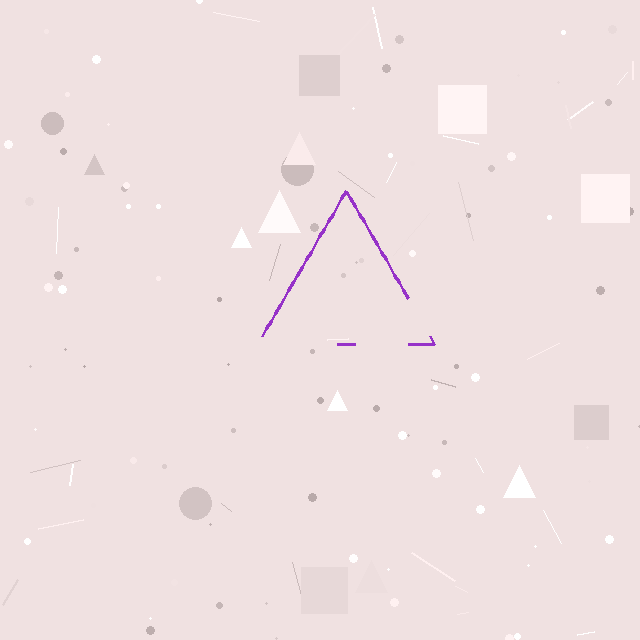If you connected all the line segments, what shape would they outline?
They would outline a triangle.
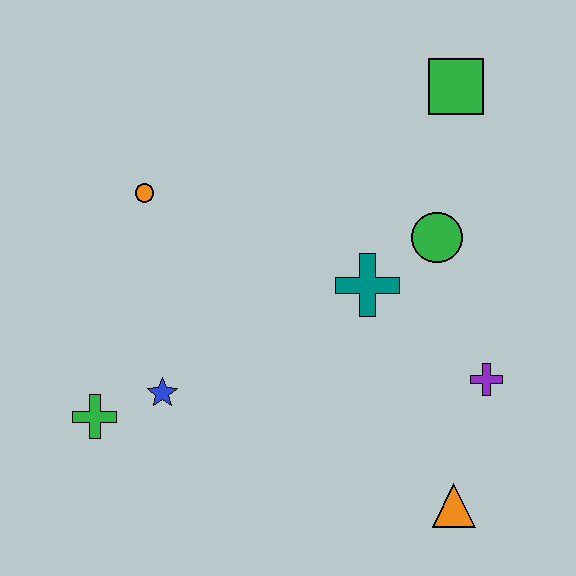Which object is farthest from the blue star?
The green square is farthest from the blue star.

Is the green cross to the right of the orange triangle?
No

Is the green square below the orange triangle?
No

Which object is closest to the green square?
The green circle is closest to the green square.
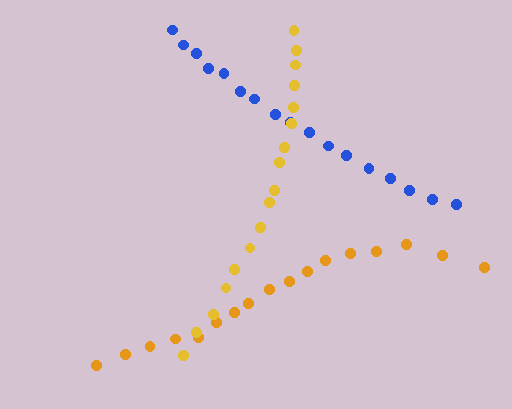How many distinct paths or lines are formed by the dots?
There are 3 distinct paths.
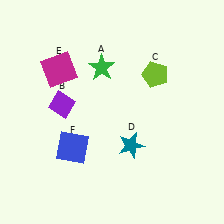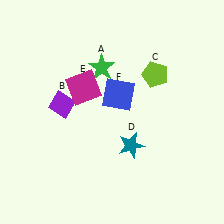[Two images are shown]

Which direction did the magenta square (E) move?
The magenta square (E) moved down and to the right.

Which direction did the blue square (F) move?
The blue square (F) moved up and to the right.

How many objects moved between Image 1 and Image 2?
2 objects moved between the two images.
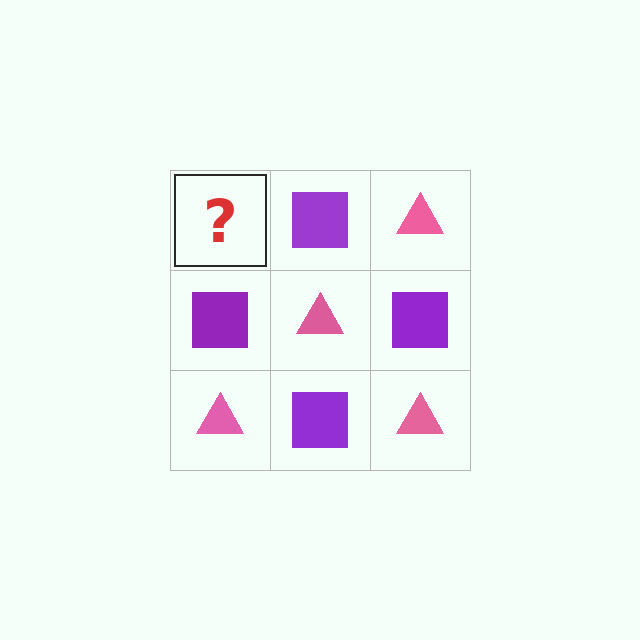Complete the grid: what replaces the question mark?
The question mark should be replaced with a pink triangle.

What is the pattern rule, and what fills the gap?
The rule is that it alternates pink triangle and purple square in a checkerboard pattern. The gap should be filled with a pink triangle.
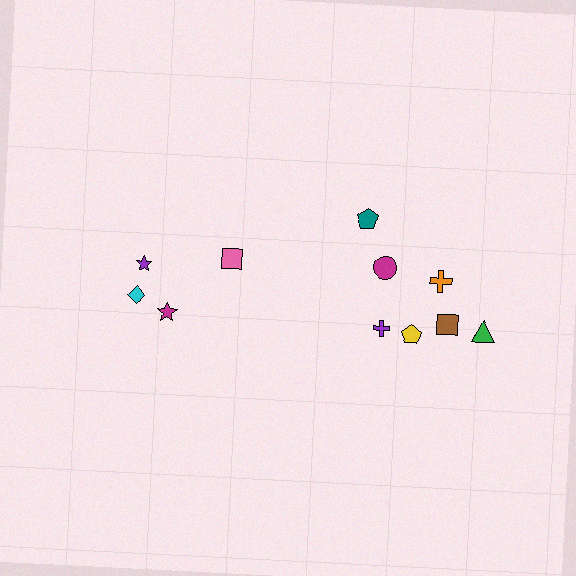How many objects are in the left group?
There are 4 objects.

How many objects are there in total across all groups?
There are 11 objects.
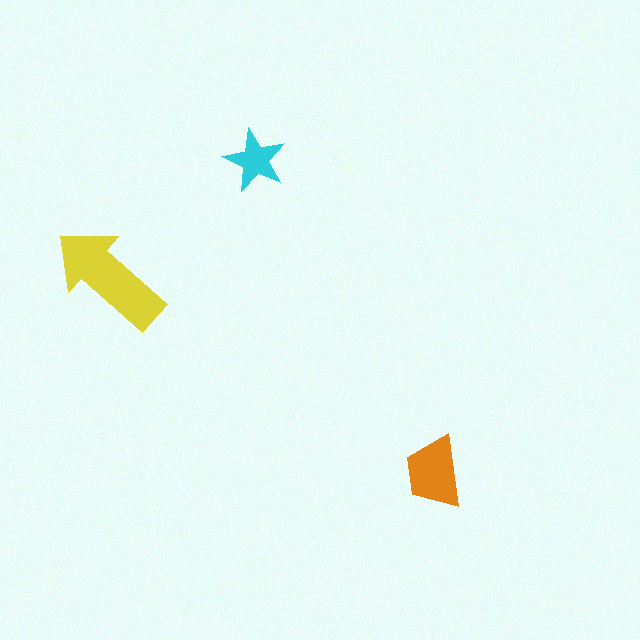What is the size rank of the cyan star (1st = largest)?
3rd.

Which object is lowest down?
The orange trapezoid is bottommost.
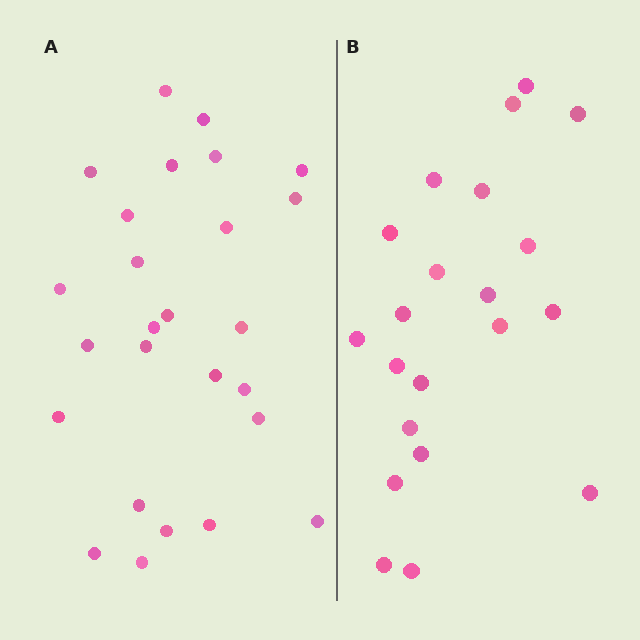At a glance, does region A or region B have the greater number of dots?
Region A (the left region) has more dots.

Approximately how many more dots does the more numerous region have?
Region A has about 5 more dots than region B.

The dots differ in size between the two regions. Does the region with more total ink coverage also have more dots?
No. Region B has more total ink coverage because its dots are larger, but region A actually contains more individual dots. Total area can be misleading — the number of items is what matters here.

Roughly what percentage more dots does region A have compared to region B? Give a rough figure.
About 25% more.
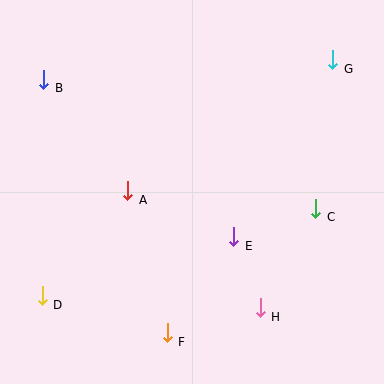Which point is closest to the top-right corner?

● Task to carry out:
Above are records with pictures; repeat the records exactly and leave the pictures out.

● Correct response:
If you connected all the line segments, what shape would they outline?
They would outline a triangle.
Which object is farthest from the blue star?
The green square is farthest from the blue star.

Is the green cross to the right of the orange triangle?
No

Is the green square below the orange triangle?
No

Which object is closest to the green square?
The green circle is closest to the green square.
How many distinct paths or lines are formed by the dots?
There are 3 distinct paths.
[Two images are shown]

Which direction did the magenta square (E) move?
The magenta square (E) moved down and to the right.

Which direction did the blue square (F) move?
The blue square (F) moved up and to the right.

How many objects moved between Image 1 and Image 2?
2 objects moved between the two images.
Complete the grid: what replaces the question mark?
The question mark should be replaced with a pink triangle.

What is the pattern rule, and what fills the gap?
The rule is that it alternates pink triangle and purple square in a checkerboard pattern. The gap should be filled with a pink triangle.
How many objects are in the left group?
There are 4 objects.

How many objects are there in total across all groups?
There are 11 objects.
What is the size rank of the cyan star (1st = largest)?
3rd.

Which object is lowest down?
The orange trapezoid is bottommost.
At a glance, does region A or region B have the greater number of dots?
Region A (the left region) has more dots.

Approximately how many more dots does the more numerous region have?
Region A has about 5 more dots than region B.

The dots differ in size between the two regions. Does the region with more total ink coverage also have more dots?
No. Region B has more total ink coverage because its dots are larger, but region A actually contains more individual dots. Total area can be misleading — the number of items is what matters here.

Roughly what percentage more dots does region A have compared to region B? Give a rough figure.
About 25% more.
Which point is closest to the top-right corner?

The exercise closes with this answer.